§ TASK
Your task is to repeat all of the data exactly while excluding the pictures.

(Stored data)
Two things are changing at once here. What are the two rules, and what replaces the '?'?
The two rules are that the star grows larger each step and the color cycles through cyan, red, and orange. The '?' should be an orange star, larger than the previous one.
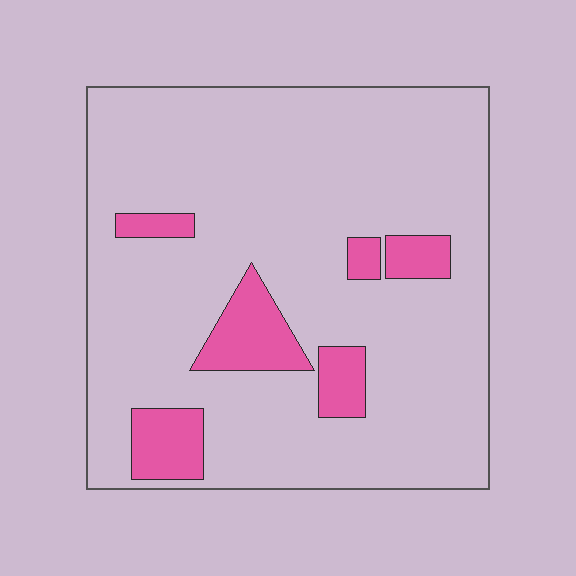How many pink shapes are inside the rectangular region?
6.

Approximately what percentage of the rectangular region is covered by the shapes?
Approximately 15%.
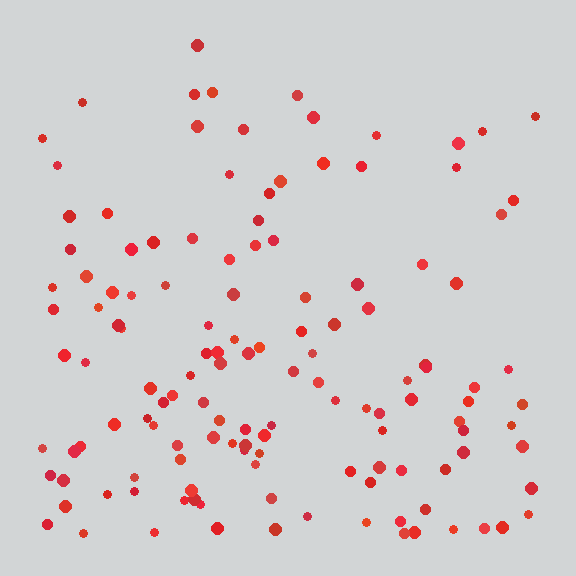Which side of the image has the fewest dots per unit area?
The top.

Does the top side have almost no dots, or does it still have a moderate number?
Still a moderate number, just noticeably fewer than the bottom.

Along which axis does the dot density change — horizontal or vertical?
Vertical.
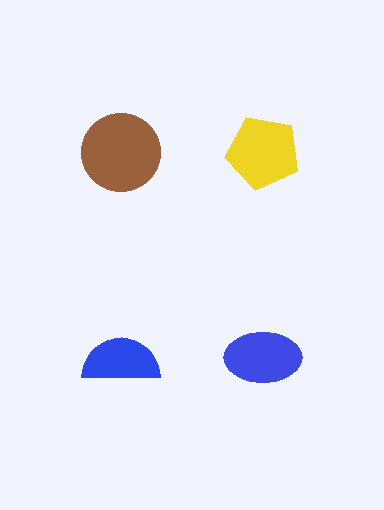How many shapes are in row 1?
2 shapes.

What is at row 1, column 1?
A brown circle.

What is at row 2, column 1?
A blue semicircle.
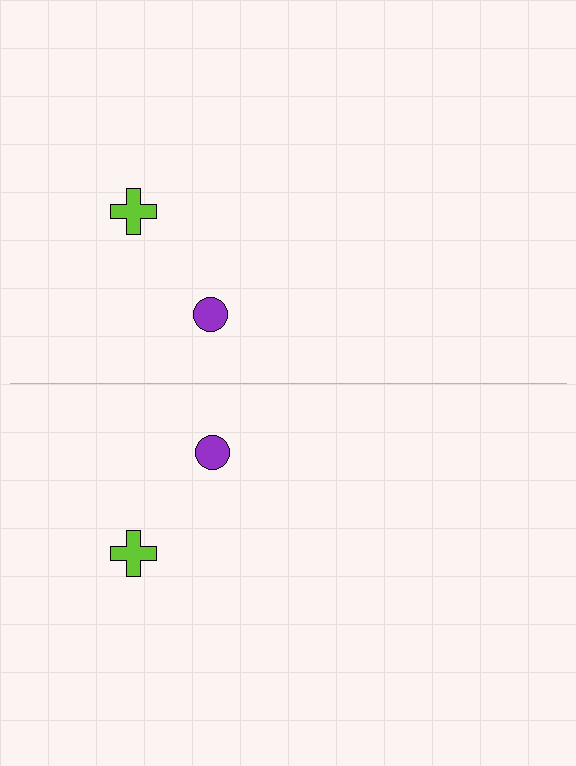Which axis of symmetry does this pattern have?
The pattern has a horizontal axis of symmetry running through the center of the image.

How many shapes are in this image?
There are 4 shapes in this image.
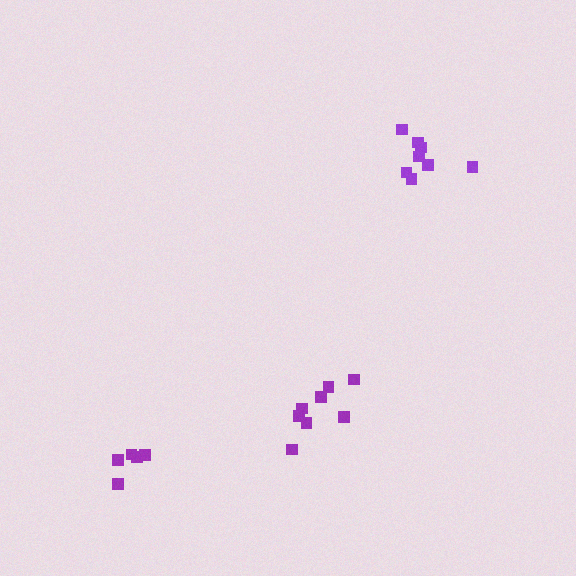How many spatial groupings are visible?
There are 3 spatial groupings.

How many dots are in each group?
Group 1: 8 dots, Group 2: 8 dots, Group 3: 5 dots (21 total).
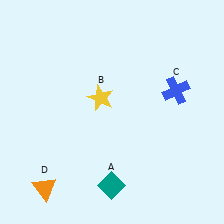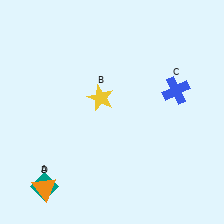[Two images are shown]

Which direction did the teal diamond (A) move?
The teal diamond (A) moved left.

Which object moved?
The teal diamond (A) moved left.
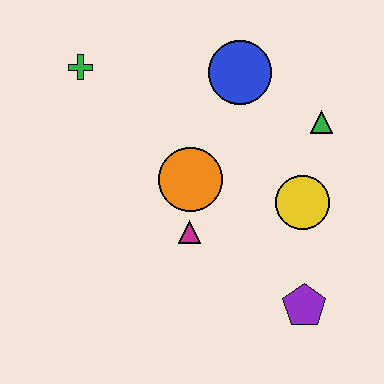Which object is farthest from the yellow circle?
The green cross is farthest from the yellow circle.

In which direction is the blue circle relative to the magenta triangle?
The blue circle is above the magenta triangle.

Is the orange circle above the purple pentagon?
Yes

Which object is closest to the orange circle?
The magenta triangle is closest to the orange circle.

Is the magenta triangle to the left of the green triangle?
Yes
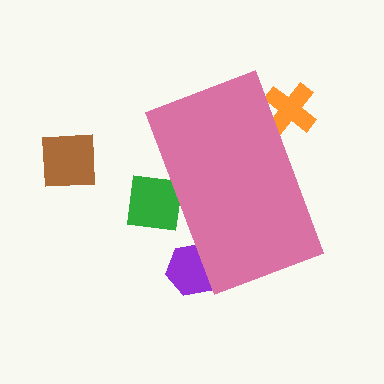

§ FULL SOLUTION
Two things are changing at once here. What are the two rules, and what replaces the '?'?
The two rules are that the star grows larger each step and the color cycles through cyan, red, and orange. The '?' should be an orange star, larger than the previous one.
How many pink shapes are inside the rectangular region?
6.

Approximately what percentage of the rectangular region is covered by the shapes?
Approximately 15%.
Which side of the image has the fewest dots per unit area?
The top.

Does the top side have almost no dots, or does it still have a moderate number?
Still a moderate number, just noticeably fewer than the bottom.

Along which axis does the dot density change — horizontal or vertical?
Vertical.
How many shapes are in row 1?
2 shapes.

What is at row 1, column 1?
A brown circle.

What is at row 2, column 1?
A blue semicircle.
Which axis of symmetry does this pattern have?
The pattern has a horizontal axis of symmetry running through the center of the image.

How many shapes are in this image?
There are 4 shapes in this image.
How many spatial groupings are visible?
There are 3 spatial groupings.

How many dots are in each group?
Group 1: 8 dots, Group 2: 8 dots, Group 3: 5 dots (21 total).
[Two images are shown]

Which direction did the teal diamond (A) move?
The teal diamond (A) moved left.

Which object moved?
The teal diamond (A) moved left.
Which object is farthest from the yellow circle?
The green cross is farthest from the yellow circle.

In which direction is the blue circle relative to the magenta triangle?
The blue circle is above the magenta triangle.

Is the orange circle above the purple pentagon?
Yes

Which object is closest to the orange circle?
The magenta triangle is closest to the orange circle.

Is the magenta triangle to the left of the green triangle?
Yes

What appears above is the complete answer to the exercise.